(Questions concerning simple figures)
>>
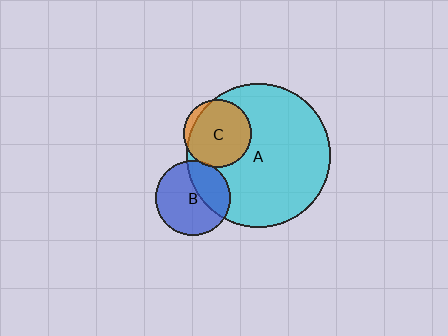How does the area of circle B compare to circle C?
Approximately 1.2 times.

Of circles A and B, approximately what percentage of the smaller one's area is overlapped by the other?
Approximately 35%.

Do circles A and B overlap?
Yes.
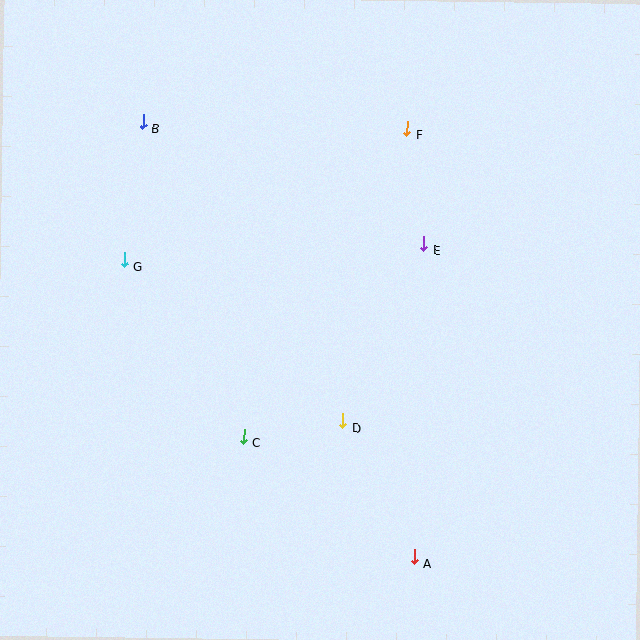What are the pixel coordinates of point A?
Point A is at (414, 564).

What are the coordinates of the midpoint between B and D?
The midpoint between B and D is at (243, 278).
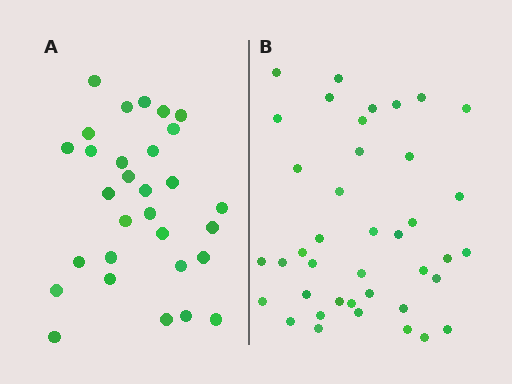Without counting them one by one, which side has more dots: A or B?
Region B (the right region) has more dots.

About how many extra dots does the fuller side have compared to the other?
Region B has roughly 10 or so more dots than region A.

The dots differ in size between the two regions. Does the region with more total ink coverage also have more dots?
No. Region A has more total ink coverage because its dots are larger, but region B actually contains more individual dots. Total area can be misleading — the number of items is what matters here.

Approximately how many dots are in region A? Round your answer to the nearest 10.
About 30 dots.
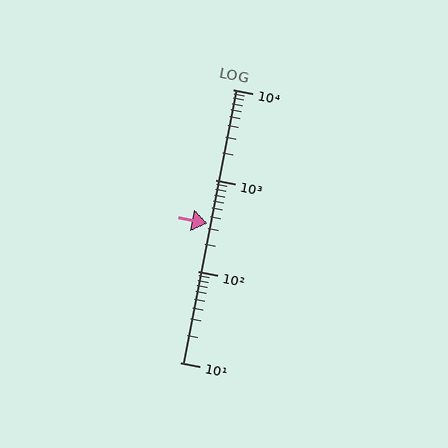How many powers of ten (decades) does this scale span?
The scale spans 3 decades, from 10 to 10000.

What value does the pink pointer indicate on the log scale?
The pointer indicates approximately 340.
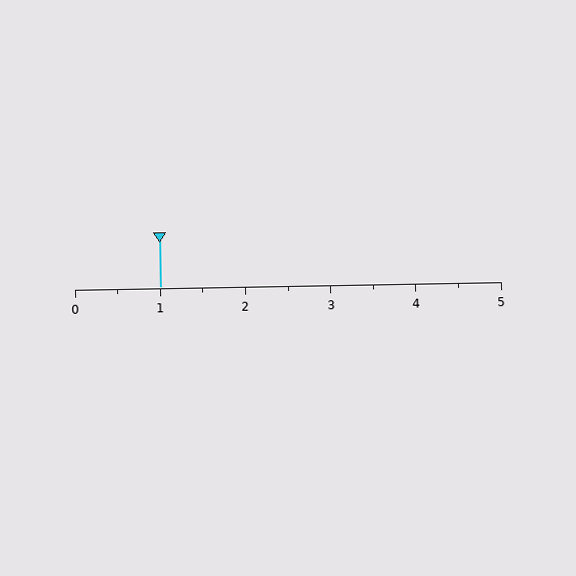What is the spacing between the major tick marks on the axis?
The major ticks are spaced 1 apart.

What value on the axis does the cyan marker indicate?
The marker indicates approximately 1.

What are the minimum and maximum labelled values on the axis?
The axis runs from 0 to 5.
<<
| Directions for this task |
Each line from the one with "What value on" through the last line of the records must be written out word for word. Include nothing else.

| Worked solution |
What value on the axis does the cyan marker indicate?
The marker indicates approximately 1.

What are the minimum and maximum labelled values on the axis?
The axis runs from 0 to 5.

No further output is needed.